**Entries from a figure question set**
......

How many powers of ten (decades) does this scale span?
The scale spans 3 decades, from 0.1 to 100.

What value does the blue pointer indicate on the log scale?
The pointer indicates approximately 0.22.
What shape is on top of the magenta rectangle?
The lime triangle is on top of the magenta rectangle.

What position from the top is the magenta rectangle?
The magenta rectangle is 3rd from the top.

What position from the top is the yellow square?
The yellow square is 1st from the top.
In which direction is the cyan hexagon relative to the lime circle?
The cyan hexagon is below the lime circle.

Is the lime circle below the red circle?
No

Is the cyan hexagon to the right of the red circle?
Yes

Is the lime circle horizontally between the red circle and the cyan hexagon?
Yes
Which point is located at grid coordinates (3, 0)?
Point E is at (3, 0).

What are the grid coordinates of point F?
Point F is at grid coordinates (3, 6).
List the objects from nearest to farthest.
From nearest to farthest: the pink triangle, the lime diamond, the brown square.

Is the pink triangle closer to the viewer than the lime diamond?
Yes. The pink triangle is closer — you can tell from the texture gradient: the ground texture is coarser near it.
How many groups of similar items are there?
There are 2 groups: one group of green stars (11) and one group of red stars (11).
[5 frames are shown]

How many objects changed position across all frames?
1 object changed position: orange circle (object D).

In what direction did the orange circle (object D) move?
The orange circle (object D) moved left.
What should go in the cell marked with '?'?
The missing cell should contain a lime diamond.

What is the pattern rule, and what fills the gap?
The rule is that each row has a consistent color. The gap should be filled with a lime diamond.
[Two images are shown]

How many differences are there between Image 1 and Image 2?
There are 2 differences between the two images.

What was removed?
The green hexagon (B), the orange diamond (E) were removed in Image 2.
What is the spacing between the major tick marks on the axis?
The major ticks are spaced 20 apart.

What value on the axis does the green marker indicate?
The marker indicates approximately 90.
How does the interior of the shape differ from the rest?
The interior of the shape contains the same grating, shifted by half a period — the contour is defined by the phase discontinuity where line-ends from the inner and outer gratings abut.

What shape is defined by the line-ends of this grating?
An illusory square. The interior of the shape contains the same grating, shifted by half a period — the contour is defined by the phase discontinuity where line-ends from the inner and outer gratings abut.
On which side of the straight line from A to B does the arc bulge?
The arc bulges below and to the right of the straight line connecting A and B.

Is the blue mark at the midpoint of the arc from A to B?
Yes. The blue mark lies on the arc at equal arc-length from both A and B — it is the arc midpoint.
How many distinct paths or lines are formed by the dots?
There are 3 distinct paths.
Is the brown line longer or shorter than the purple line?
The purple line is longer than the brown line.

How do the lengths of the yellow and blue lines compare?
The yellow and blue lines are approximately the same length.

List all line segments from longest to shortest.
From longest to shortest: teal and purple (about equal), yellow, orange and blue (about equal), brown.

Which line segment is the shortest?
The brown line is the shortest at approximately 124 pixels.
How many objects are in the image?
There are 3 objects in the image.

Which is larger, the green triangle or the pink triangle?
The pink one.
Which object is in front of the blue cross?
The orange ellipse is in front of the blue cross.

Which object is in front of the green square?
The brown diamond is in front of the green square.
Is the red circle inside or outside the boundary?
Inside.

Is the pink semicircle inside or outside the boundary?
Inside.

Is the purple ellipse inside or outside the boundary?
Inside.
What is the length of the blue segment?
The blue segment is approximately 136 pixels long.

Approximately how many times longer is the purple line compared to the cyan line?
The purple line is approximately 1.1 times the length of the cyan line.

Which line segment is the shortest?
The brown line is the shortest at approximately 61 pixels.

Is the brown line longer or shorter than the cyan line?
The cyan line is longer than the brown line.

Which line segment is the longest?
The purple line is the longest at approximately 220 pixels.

......

**Prompt**
Give only the number of lines in the data that hold the word "shown".

**The solution**
2